Description of the task:
Copy, with no pictures, the line that contains "Which objects stayed" and each line after it down to the end of the entries below, exactly.
* * * *
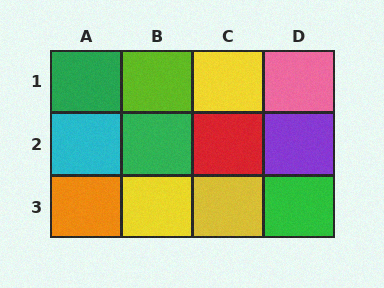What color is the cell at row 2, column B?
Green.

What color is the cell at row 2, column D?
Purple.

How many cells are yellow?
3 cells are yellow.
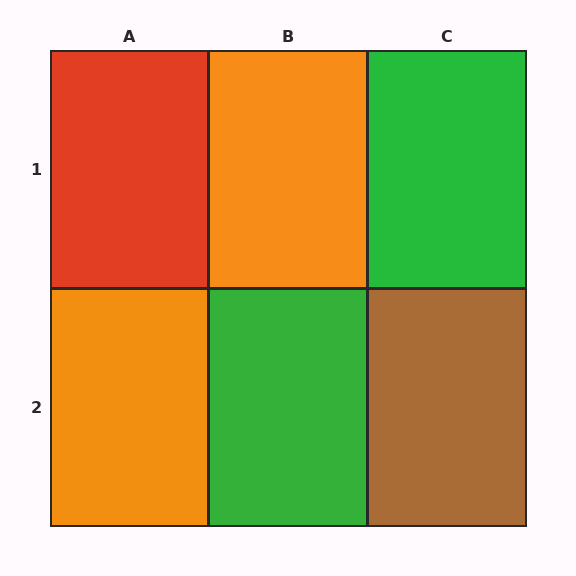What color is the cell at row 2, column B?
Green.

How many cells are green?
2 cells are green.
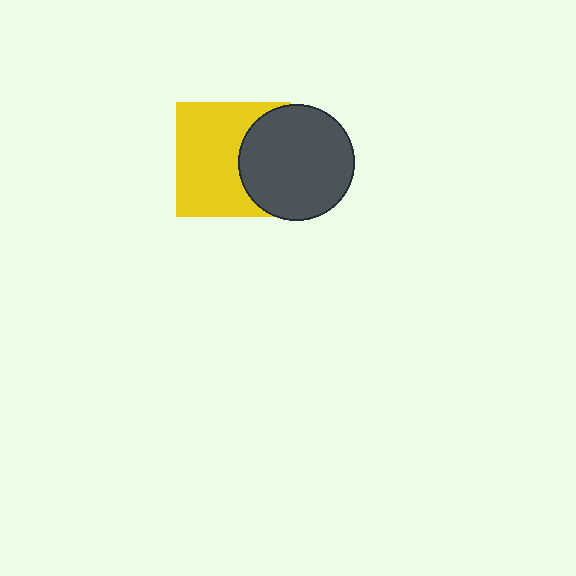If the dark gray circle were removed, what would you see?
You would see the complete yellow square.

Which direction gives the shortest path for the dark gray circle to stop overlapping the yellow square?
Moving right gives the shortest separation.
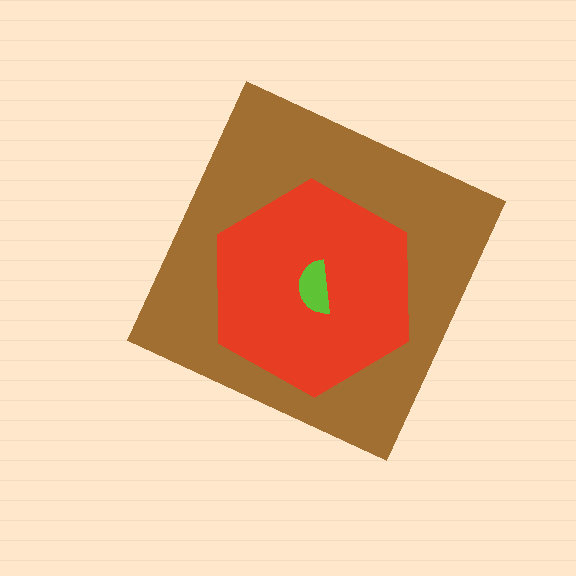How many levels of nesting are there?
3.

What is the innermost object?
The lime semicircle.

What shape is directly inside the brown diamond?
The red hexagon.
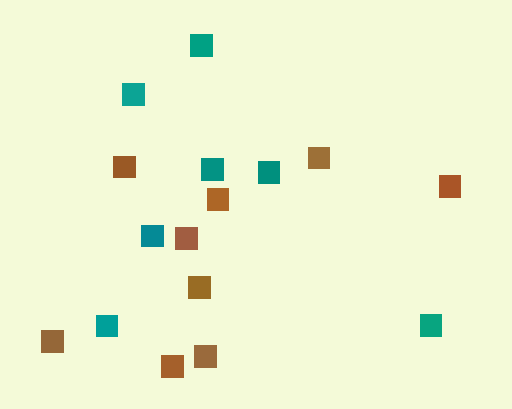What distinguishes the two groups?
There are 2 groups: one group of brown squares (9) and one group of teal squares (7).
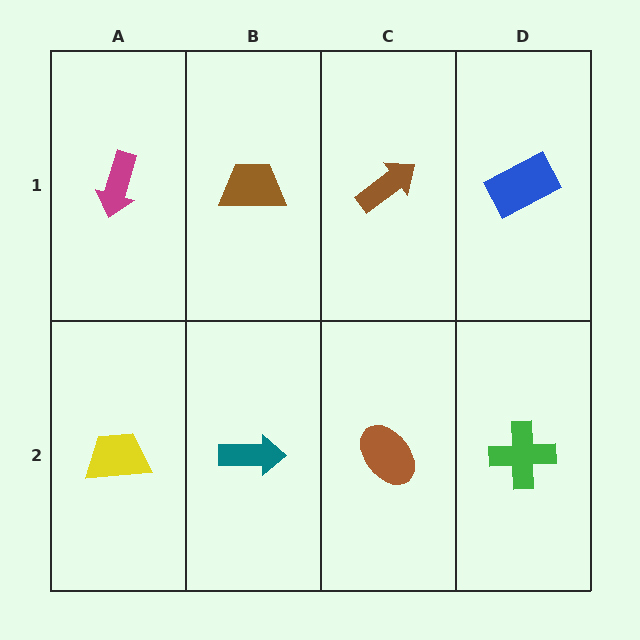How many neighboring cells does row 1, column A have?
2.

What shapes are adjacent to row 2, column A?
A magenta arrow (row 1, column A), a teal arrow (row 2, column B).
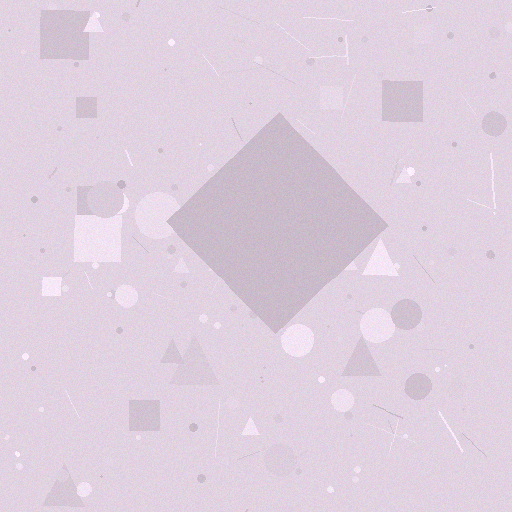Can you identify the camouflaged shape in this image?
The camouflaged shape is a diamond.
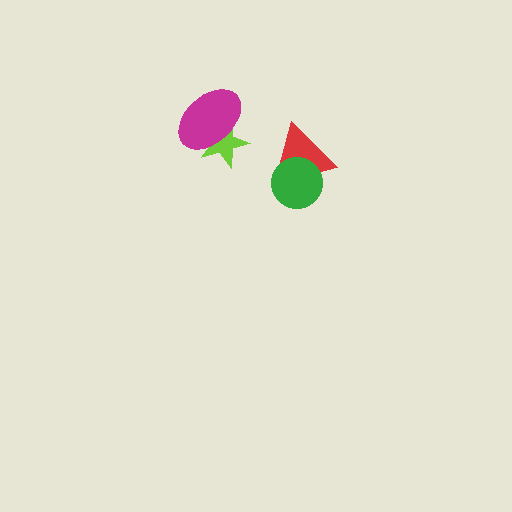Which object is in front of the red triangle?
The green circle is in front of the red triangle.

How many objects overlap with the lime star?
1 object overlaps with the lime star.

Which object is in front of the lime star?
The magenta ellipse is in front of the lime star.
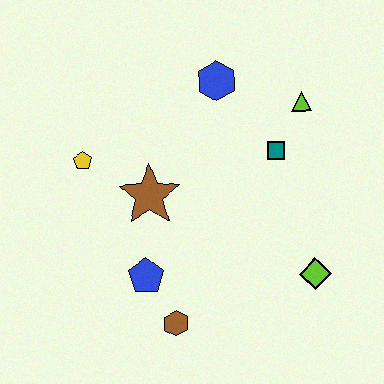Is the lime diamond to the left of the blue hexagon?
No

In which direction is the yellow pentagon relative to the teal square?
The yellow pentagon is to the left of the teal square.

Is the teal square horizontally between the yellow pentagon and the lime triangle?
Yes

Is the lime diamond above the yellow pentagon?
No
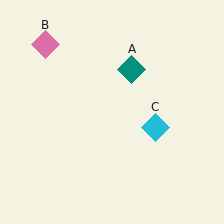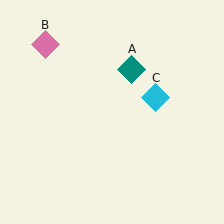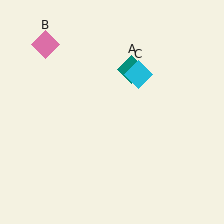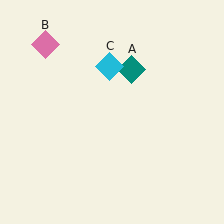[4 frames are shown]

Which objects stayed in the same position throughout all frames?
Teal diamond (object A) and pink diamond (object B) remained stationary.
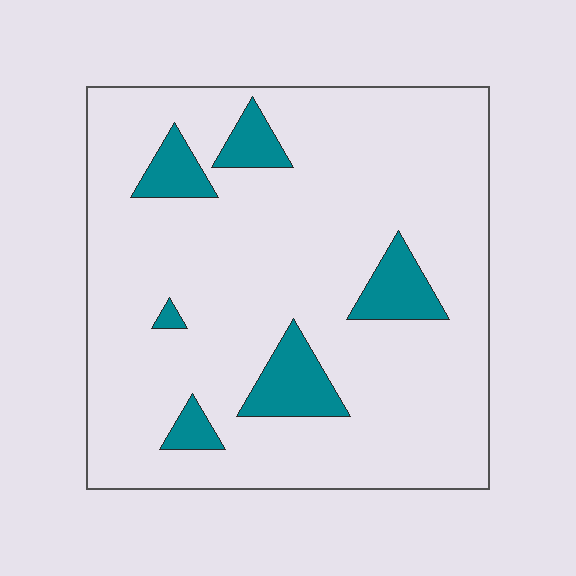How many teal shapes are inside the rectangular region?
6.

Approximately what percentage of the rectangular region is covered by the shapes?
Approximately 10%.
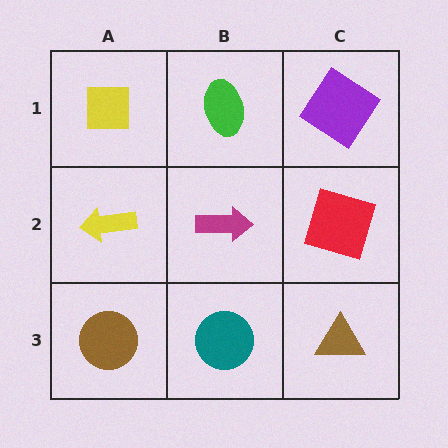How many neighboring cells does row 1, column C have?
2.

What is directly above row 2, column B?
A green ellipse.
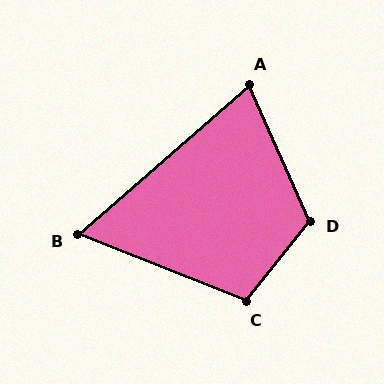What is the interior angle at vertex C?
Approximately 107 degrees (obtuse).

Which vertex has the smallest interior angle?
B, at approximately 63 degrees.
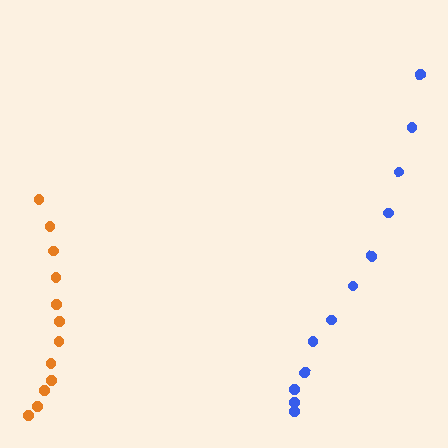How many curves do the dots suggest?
* * * *
Your solution:
Which objects stayed in the same position throughout all frames?
Teal diamond (object A) and pink diamond (object B) remained stationary.
How many teal shapes are inside the rectangular region?
6.

Approximately what percentage of the rectangular region is covered by the shapes?
Approximately 10%.
How many neighboring cells does row 1, column C have?
2.

What is directly above row 2, column B?
A green ellipse.
What is the interior angle at vertex C?
Approximately 107 degrees (obtuse).

Which vertex has the smallest interior angle?
B, at approximately 63 degrees.
How many curves do the dots suggest?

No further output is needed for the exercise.